• MATERIAL FOR THIS TASK
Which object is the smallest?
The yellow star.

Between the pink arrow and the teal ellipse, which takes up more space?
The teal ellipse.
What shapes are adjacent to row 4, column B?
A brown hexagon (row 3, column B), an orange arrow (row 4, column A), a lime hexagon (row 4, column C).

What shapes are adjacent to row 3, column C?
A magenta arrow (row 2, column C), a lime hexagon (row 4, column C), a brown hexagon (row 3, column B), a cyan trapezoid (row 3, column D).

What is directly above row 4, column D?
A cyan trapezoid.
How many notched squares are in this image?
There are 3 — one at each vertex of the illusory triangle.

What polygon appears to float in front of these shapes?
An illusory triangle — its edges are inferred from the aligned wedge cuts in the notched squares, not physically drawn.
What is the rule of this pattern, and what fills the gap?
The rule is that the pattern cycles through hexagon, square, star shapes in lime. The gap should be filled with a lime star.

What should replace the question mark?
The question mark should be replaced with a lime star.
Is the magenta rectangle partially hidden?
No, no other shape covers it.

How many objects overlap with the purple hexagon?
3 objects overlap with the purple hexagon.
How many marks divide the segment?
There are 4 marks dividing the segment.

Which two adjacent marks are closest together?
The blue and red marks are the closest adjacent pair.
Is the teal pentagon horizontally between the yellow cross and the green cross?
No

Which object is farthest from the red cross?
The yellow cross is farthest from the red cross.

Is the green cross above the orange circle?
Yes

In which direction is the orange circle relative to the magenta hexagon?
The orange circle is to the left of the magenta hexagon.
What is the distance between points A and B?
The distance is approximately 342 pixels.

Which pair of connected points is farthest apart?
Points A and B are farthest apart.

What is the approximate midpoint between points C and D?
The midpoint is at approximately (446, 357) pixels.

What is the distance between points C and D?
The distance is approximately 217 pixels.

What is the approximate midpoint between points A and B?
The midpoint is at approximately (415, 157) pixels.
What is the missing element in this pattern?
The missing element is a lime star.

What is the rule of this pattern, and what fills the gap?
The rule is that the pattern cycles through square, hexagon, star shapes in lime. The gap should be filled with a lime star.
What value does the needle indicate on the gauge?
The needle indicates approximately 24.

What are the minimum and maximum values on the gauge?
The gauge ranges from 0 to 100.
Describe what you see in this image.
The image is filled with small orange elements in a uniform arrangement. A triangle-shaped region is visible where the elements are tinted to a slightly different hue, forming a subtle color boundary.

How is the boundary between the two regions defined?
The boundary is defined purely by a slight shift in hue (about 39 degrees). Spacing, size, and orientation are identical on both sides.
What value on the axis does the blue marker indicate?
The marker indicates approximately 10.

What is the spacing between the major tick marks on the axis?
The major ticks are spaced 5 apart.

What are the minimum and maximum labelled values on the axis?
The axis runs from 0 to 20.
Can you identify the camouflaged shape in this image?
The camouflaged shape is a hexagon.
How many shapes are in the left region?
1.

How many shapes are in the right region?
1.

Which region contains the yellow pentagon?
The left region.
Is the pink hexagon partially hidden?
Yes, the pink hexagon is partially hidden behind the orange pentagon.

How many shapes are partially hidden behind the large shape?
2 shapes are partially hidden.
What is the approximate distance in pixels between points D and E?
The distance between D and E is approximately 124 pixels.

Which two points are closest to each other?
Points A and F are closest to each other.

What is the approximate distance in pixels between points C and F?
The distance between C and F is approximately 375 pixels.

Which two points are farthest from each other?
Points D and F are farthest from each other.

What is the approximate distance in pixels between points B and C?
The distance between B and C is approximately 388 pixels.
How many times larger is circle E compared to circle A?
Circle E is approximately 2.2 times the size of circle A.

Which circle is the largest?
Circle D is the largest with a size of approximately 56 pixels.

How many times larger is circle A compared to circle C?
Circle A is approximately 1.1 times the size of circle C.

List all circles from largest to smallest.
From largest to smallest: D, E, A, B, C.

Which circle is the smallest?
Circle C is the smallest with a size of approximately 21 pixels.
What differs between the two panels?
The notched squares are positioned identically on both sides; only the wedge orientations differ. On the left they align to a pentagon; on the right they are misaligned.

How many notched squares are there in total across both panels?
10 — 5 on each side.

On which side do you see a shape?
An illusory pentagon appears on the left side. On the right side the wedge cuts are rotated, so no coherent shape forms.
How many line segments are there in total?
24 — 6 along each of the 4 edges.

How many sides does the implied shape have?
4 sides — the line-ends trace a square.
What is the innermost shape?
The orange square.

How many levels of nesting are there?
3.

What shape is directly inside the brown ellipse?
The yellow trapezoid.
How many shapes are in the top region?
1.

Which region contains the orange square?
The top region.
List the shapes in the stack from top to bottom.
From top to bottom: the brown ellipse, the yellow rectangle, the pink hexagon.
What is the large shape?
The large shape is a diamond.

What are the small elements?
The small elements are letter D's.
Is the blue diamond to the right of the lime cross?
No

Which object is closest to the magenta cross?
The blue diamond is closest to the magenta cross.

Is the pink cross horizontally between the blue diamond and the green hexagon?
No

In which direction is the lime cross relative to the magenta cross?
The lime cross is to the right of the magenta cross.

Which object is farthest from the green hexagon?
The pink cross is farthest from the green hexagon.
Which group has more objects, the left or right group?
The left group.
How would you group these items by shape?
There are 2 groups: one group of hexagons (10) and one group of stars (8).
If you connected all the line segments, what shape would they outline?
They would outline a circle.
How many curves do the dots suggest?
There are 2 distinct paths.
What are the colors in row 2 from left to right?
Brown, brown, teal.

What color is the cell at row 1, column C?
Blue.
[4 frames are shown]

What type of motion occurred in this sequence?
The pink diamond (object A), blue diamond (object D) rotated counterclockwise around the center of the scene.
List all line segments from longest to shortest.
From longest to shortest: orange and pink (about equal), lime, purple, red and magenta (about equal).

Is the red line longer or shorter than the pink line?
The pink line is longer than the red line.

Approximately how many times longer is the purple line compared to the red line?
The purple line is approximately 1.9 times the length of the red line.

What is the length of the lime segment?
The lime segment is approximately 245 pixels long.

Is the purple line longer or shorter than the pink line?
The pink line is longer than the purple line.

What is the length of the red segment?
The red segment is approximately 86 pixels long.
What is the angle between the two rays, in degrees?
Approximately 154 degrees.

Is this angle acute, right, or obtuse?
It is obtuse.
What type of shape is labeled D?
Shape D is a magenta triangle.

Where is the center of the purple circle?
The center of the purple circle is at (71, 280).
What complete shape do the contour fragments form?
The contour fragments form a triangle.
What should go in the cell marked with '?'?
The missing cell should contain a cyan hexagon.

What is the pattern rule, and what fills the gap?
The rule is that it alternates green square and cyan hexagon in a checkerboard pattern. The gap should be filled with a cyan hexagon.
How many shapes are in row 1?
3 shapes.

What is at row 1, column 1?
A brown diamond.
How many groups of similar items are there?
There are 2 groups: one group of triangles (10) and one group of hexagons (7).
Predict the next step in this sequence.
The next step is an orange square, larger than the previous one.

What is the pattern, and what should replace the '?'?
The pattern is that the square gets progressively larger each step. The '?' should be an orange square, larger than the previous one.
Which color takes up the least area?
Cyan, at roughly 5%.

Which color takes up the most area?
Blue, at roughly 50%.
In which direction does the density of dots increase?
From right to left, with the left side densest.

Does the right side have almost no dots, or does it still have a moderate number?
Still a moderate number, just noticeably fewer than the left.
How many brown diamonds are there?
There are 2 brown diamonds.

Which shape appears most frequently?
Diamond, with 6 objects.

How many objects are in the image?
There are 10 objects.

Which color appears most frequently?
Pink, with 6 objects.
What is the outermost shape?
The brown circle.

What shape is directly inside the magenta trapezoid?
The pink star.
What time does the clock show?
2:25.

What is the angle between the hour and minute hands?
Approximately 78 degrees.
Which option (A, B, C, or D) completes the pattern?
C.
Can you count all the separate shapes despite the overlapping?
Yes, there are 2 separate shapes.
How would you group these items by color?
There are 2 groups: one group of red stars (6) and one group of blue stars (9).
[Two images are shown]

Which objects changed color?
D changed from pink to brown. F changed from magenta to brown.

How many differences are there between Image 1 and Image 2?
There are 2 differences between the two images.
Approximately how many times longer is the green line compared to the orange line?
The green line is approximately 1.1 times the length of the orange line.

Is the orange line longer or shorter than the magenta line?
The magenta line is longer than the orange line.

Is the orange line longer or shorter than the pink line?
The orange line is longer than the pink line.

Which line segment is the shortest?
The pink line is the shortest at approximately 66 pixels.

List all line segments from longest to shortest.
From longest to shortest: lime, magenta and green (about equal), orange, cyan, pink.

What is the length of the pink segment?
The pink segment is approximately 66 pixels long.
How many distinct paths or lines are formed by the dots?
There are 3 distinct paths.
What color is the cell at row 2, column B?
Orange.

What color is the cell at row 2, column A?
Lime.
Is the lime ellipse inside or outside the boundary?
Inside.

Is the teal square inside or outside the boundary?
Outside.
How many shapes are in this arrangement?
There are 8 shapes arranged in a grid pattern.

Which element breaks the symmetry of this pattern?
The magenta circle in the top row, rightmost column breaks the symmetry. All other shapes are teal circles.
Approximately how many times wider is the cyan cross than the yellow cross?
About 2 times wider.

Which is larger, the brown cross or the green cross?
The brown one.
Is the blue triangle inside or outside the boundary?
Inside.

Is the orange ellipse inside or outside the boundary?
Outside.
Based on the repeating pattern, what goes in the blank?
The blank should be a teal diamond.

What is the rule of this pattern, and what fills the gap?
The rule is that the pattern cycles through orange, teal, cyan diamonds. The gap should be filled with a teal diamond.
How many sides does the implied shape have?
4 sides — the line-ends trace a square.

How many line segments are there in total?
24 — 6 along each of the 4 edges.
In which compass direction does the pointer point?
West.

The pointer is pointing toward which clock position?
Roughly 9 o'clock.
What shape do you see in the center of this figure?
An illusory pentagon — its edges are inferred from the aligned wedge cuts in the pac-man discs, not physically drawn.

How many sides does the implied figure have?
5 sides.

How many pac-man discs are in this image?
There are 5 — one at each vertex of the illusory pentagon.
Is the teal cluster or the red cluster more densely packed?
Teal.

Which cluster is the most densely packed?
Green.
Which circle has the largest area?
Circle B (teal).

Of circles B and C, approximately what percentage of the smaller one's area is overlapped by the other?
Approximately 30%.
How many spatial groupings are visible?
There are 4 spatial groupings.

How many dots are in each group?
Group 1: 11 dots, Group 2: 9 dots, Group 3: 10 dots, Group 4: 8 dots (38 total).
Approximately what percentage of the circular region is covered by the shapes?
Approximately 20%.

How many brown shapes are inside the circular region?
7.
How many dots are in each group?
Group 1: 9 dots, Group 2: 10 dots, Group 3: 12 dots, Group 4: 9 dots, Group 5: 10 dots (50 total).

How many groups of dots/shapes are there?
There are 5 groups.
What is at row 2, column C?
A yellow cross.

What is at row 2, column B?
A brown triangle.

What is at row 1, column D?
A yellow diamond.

• WHAT YOU SHOULD DO
Scan the data above; copy every line where "shown" appears.

• TASK RESULT
[4 frames are shown]
[Two images are shown]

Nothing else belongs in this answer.